#### What you should do:
Repeat every record exactly, but keep images out of the copy.
------------------------------------------------
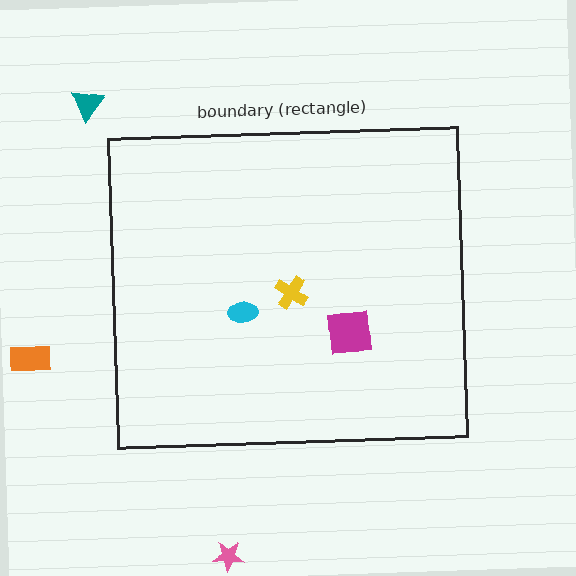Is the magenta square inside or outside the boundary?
Inside.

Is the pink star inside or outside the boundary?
Outside.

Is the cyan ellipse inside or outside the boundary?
Inside.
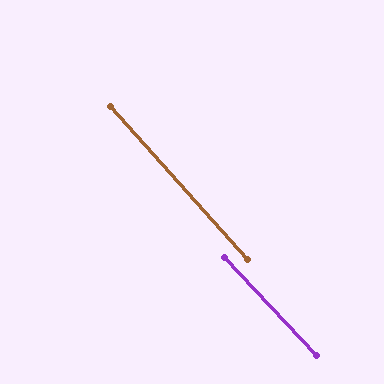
------------------------------------------------
#### Expected answer:
Is the magenta square inside or outside the boundary?
Inside.

Is the pink star inside or outside the boundary?
Outside.

Is the cyan ellipse inside or outside the boundary?
Inside.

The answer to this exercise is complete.